'''
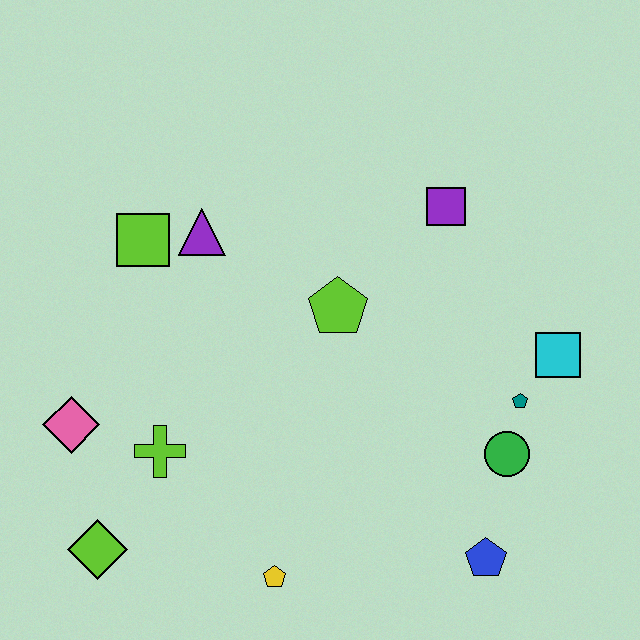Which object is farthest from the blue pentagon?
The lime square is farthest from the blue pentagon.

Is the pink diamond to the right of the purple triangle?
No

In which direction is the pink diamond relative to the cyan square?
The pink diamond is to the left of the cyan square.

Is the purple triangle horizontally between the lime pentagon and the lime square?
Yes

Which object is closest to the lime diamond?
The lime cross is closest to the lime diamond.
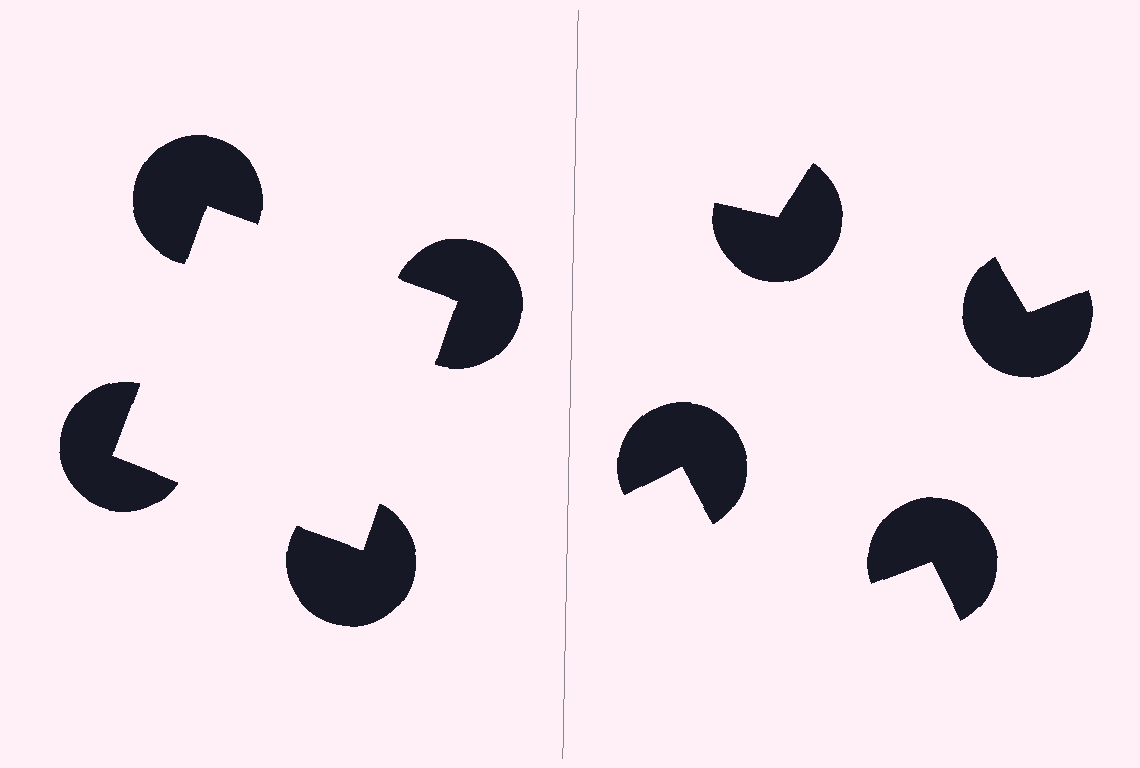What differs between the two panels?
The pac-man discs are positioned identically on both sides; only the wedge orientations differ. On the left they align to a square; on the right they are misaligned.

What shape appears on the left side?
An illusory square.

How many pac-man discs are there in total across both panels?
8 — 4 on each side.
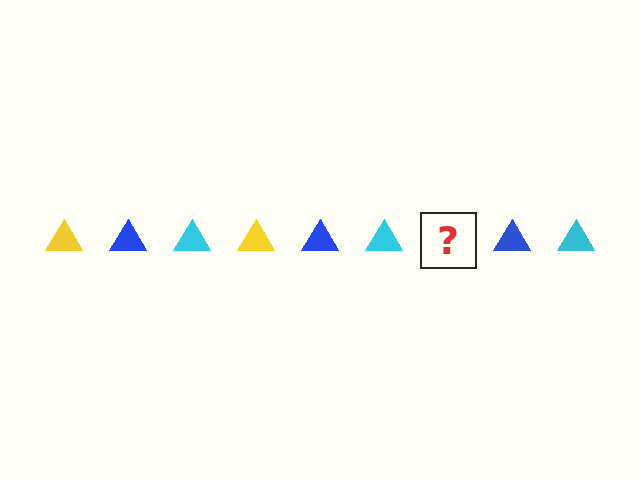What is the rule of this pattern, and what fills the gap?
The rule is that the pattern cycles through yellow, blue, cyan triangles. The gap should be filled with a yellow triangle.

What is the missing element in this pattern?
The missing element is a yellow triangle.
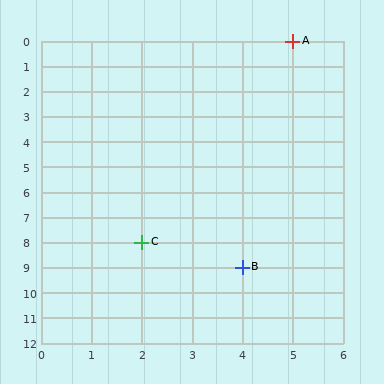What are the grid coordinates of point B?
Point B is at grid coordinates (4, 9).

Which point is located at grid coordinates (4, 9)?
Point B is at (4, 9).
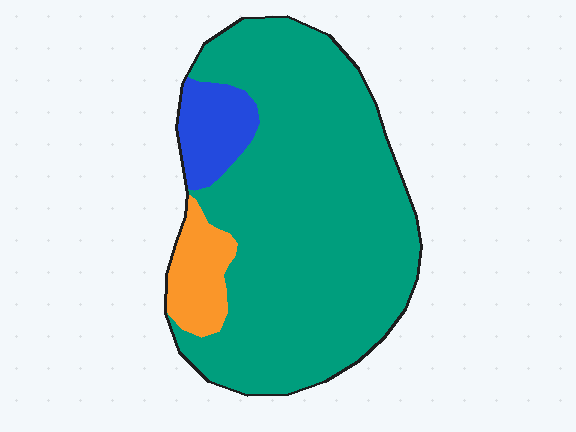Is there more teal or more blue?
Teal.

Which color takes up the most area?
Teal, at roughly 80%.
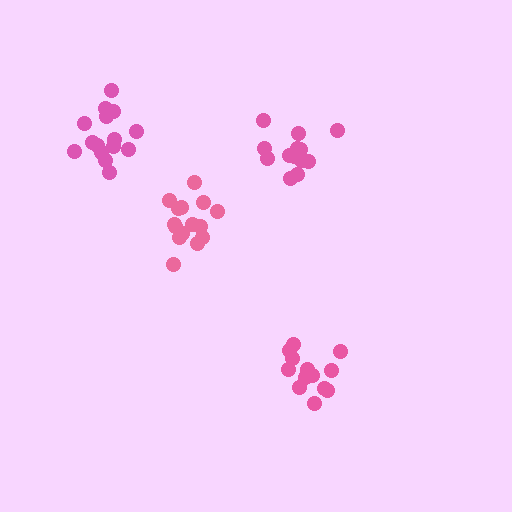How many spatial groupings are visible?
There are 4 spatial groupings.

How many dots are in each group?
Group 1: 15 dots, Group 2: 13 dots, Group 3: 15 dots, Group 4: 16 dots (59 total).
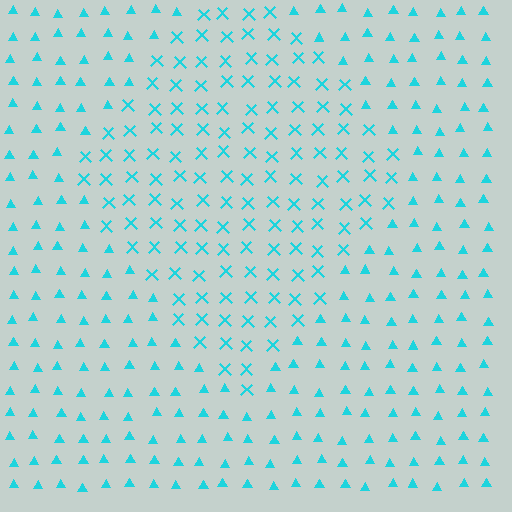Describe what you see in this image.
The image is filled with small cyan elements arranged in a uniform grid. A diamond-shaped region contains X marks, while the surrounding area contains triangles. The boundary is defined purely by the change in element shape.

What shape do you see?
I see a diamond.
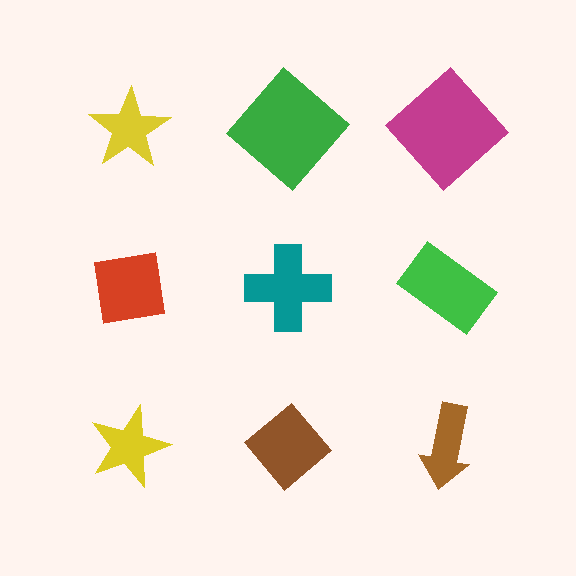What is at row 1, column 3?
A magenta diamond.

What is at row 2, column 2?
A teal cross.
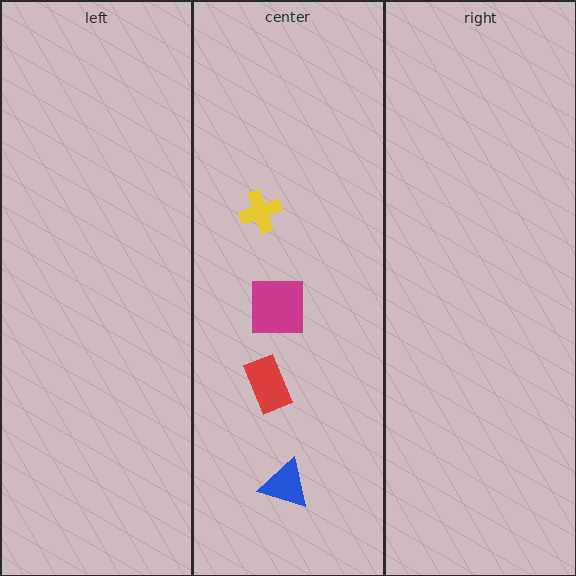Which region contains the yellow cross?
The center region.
'''
DESCRIPTION OF THE TASK:
Everything from the line containing "Which color takes up the most area?" through the last line of the entries must be repeated verbatim, except pictures.

WORKED ANSWER:
Which color takes up the most area?
Teal, at roughly 80%.
How many spatial groupings are visible?
There are 4 spatial groupings.

How many dots are in each group?
Group 1: 15 dots, Group 2: 13 dots, Group 3: 15 dots, Group 4: 16 dots (59 total).
Describe what you see in this image.
The image is filled with small cyan elements arranged in a uniform grid. A diamond-shaped region contains X marks, while the surrounding area contains triangles. The boundary is defined purely by the change in element shape.

What shape do you see?
I see a diamond.
What is at row 1, column 3?
A magenta diamond.

What is at row 2, column 2?
A teal cross.
Which region contains the yellow cross?
The center region.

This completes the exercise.